***** Records shown *****
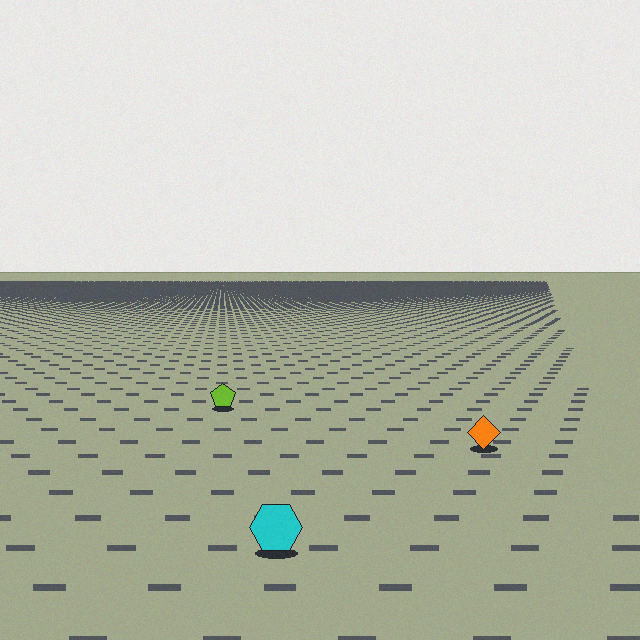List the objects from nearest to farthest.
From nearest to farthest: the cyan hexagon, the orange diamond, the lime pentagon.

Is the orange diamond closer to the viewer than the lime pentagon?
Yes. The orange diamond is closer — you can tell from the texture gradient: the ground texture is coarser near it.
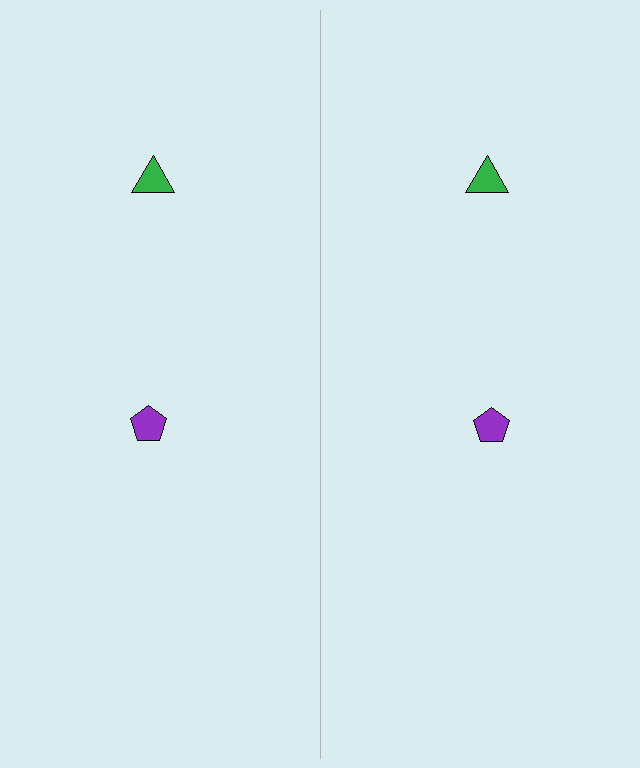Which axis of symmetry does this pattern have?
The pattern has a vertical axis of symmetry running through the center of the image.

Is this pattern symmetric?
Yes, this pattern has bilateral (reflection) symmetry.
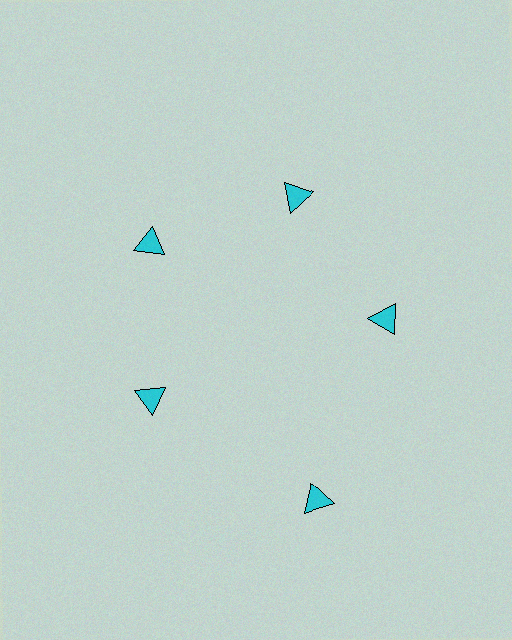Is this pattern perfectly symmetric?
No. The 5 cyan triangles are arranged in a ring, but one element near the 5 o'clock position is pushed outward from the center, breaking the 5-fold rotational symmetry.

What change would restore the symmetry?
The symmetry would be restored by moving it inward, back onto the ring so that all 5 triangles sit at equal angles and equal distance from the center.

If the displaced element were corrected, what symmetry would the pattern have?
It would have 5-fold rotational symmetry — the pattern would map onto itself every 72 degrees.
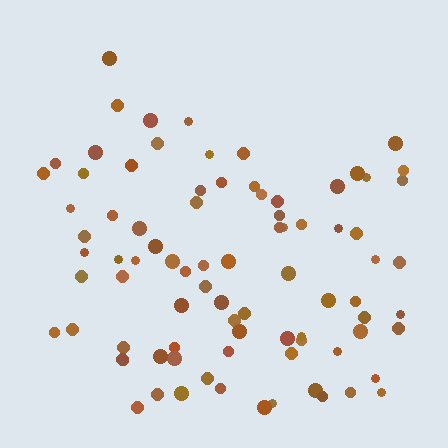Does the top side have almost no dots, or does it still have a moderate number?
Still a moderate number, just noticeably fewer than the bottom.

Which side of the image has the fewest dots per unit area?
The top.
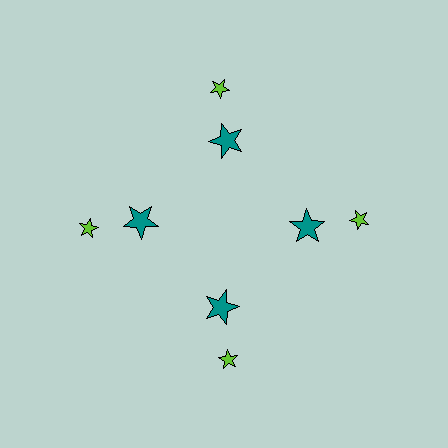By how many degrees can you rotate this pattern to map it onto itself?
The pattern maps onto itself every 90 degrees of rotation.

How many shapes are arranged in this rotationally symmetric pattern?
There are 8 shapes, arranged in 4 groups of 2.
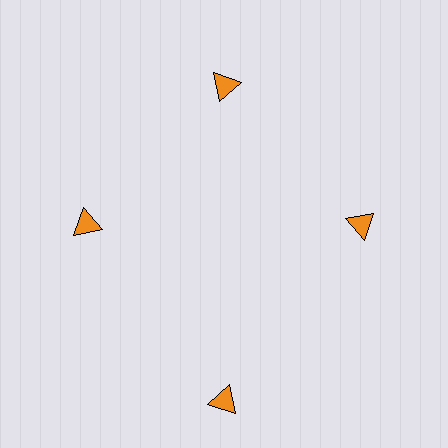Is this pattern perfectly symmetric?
*****
→ Challenge:
Transcribe the records above verbatim. Do not carry over any picture.

→ Solution to the problem:
List the objects from nearest to farthest.
From nearest to farthest: the cyan hexagon, the orange diamond, the lime pentagon.

Is the orange diamond closer to the viewer than the lime pentagon?
Yes. The orange diamond is closer — you can tell from the texture gradient: the ground texture is coarser near it.
Which axis of symmetry does this pattern have?
The pattern has a vertical axis of symmetry running through the center of the image.

Is this pattern symmetric?
Yes, this pattern has bilateral (reflection) symmetry.
Is this pattern perfectly symmetric?
No. The 5 cyan triangles are arranged in a ring, but one element near the 5 o'clock position is pushed outward from the center, breaking the 5-fold rotational symmetry.

What change would restore the symmetry?
The symmetry would be restored by moving it inward, back onto the ring so that all 5 triangles sit at equal angles and equal distance from the center.

If the displaced element were corrected, what symmetry would the pattern have?
It would have 5-fold rotational symmetry — the pattern would map onto itself every 72 degrees.
Does the top side have almost no dots, or does it still have a moderate number?
Still a moderate number, just noticeably fewer than the bottom.

Which side of the image has the fewest dots per unit area?
The top.
By how many degrees can you rotate this pattern to map it onto itself?
The pattern maps onto itself every 90 degrees of rotation.

How many shapes are arranged in this rotationally symmetric pattern?
There are 8 shapes, arranged in 4 groups of 2.
Is this pattern perfectly symmetric?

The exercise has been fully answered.